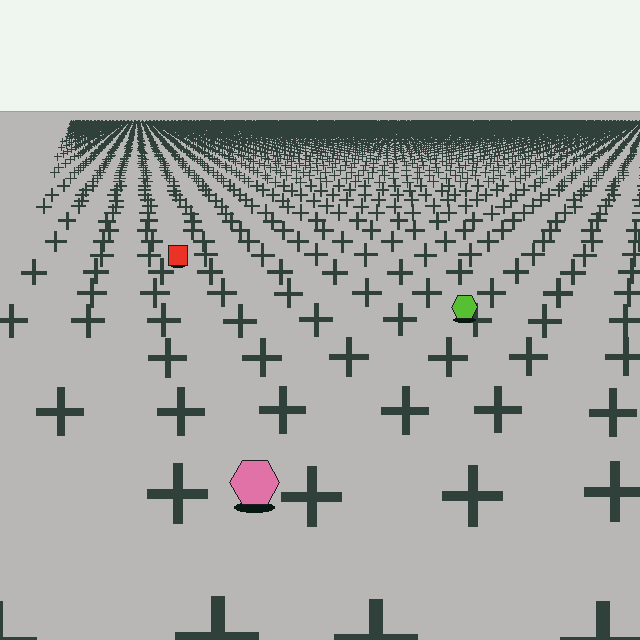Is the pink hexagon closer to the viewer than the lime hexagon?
Yes. The pink hexagon is closer — you can tell from the texture gradient: the ground texture is coarser near it.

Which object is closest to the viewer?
The pink hexagon is closest. The texture marks near it are larger and more spread out.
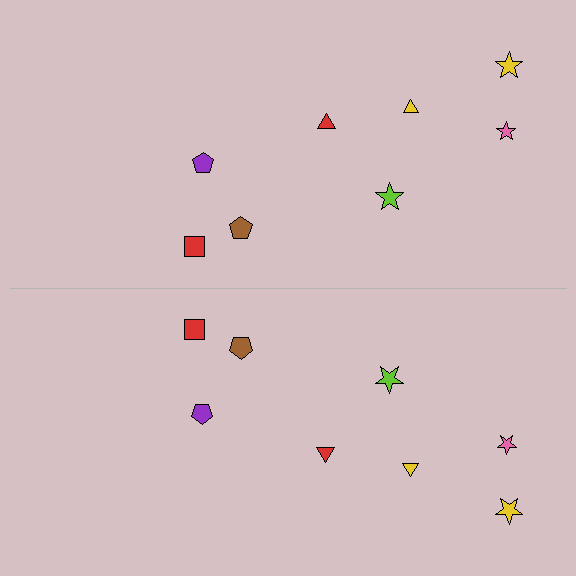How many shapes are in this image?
There are 16 shapes in this image.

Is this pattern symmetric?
Yes, this pattern has bilateral (reflection) symmetry.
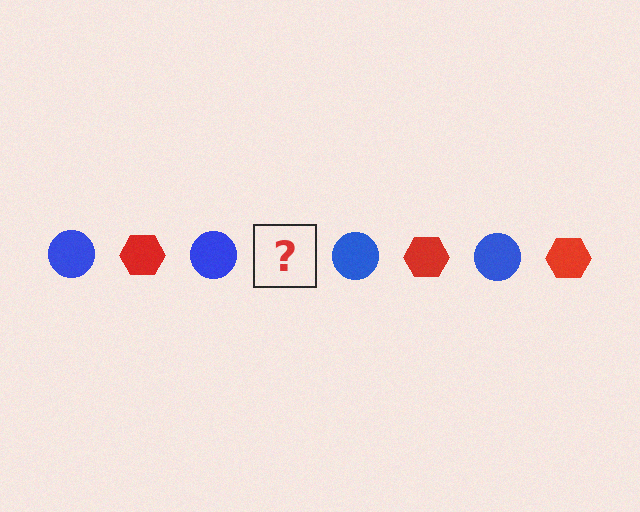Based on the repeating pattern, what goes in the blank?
The blank should be a red hexagon.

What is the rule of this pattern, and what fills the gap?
The rule is that the pattern alternates between blue circle and red hexagon. The gap should be filled with a red hexagon.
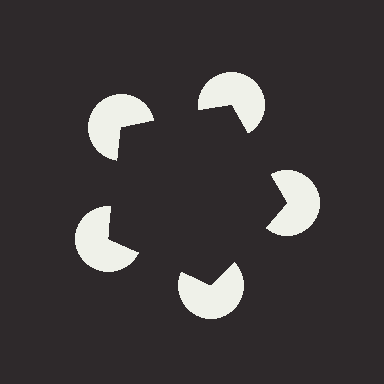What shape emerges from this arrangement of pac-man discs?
An illusory pentagon — its edges are inferred from the aligned wedge cuts in the pac-man discs, not physically drawn.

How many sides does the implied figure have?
5 sides.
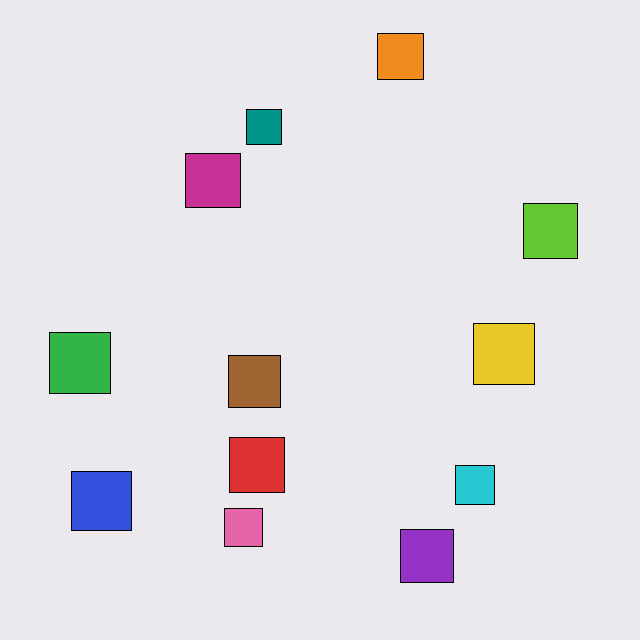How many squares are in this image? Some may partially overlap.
There are 12 squares.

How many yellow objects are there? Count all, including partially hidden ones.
There is 1 yellow object.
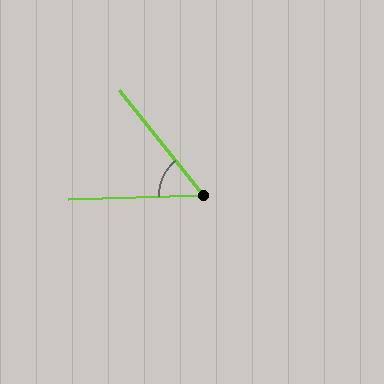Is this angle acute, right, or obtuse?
It is acute.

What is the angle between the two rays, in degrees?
Approximately 53 degrees.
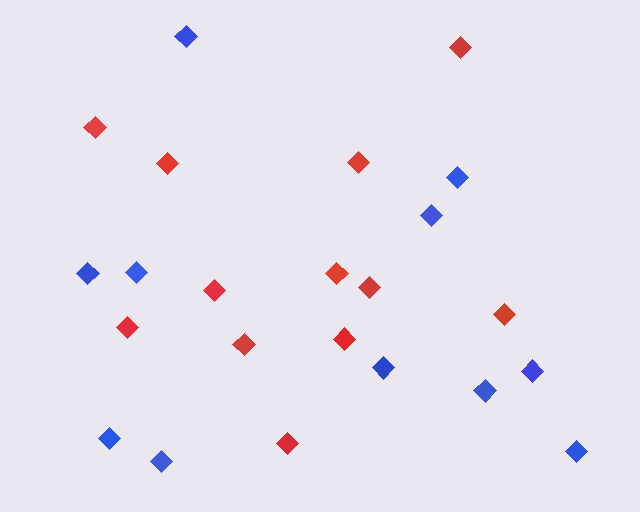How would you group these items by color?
There are 2 groups: one group of red diamonds (12) and one group of blue diamonds (11).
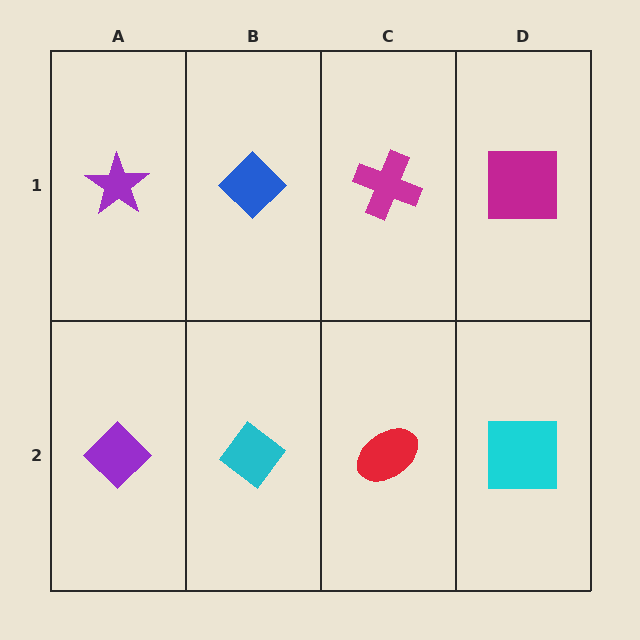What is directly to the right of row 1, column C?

Directive: Copy every record character for character. Skip the pictures.

Worked answer:
Is the pink hexagon closer to the viewer than the lime hexagon?
Yes. The pink hexagon is closer — you can tell from the texture gradient: the ground texture is coarser near it.

Which object is closest to the viewer?
The pink hexagon is closest. The texture marks near it are larger and more spread out.
How many shapes are in this image?
There are 16 shapes in this image.

Is this pattern symmetric?
Yes, this pattern has bilateral (reflection) symmetry.
Based on the repeating pattern, what goes in the blank?
The blank should be a red hexagon.

What is the rule of this pattern, and what fills the gap?
The rule is that the pattern alternates between blue circle and red hexagon. The gap should be filled with a red hexagon.
What shape emerges from this arrangement of pac-man discs?
An illusory pentagon — its edges are inferred from the aligned wedge cuts in the pac-man discs, not physically drawn.

How many sides does the implied figure have?
5 sides.
How many squares are in this image? Some may partially overlap.
There are 12 squares.

How many yellow objects are there? Count all, including partially hidden ones.
There is 1 yellow object.
Is this angle acute, right, or obtuse?
It is acute.

What is the angle between the two rays, in degrees?
Approximately 53 degrees.
How would you group these items by color?
There are 2 groups: one group of red diamonds (12) and one group of blue diamonds (11).
What is directly to the right of row 1, column C?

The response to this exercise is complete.